(Dataset records)
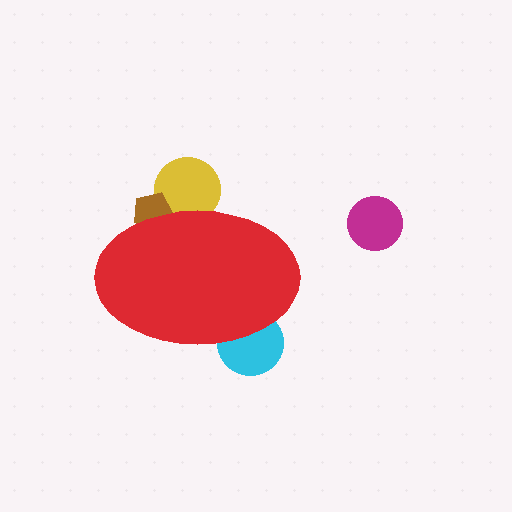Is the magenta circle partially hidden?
No, the magenta circle is fully visible.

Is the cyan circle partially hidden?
Yes, the cyan circle is partially hidden behind the red ellipse.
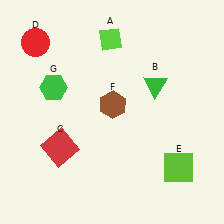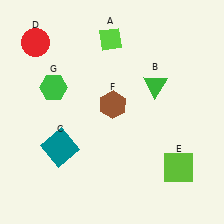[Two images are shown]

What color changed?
The diamond (C) changed from red in Image 1 to teal in Image 2.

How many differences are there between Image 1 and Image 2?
There is 1 difference between the two images.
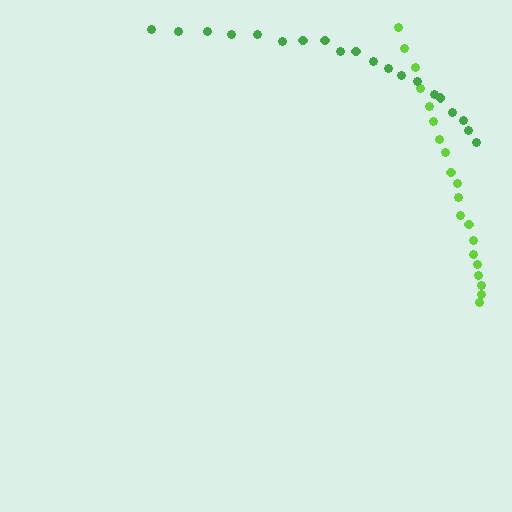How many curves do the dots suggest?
There are 2 distinct paths.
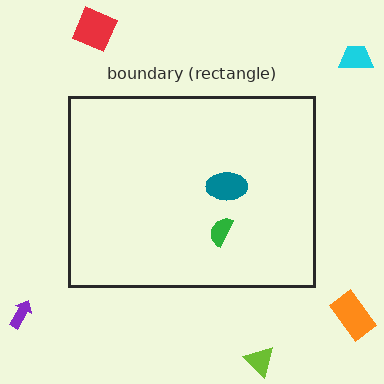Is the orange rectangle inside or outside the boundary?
Outside.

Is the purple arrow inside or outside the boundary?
Outside.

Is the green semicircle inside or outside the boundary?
Inside.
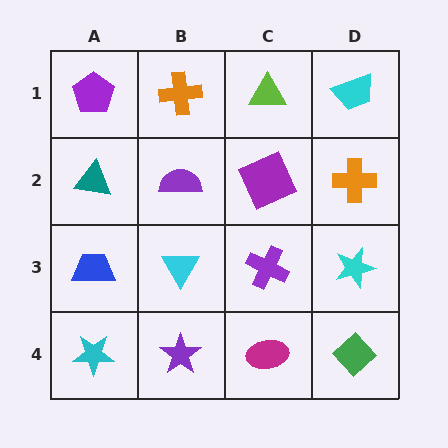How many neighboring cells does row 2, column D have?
3.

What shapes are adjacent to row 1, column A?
A teal triangle (row 2, column A), an orange cross (row 1, column B).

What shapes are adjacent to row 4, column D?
A cyan star (row 3, column D), a magenta ellipse (row 4, column C).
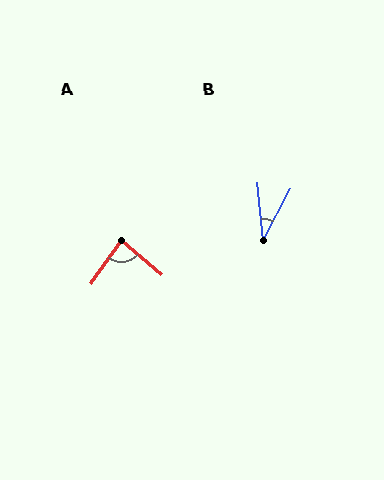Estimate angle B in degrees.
Approximately 33 degrees.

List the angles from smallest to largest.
B (33°), A (85°).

Requirement
Please transcribe exactly the lines from the one containing "What shapes are adjacent to row 4, column D?" through the final line of the data, including both, and nothing else. Pictures are to be left out.

Solution to this task
What shapes are adjacent to row 4, column D?
A cyan star (row 3, column D), a magenta ellipse (row 4, column C).
Estimate angle B in degrees.
Approximately 33 degrees.

List the angles from smallest to largest.
B (33°), A (85°).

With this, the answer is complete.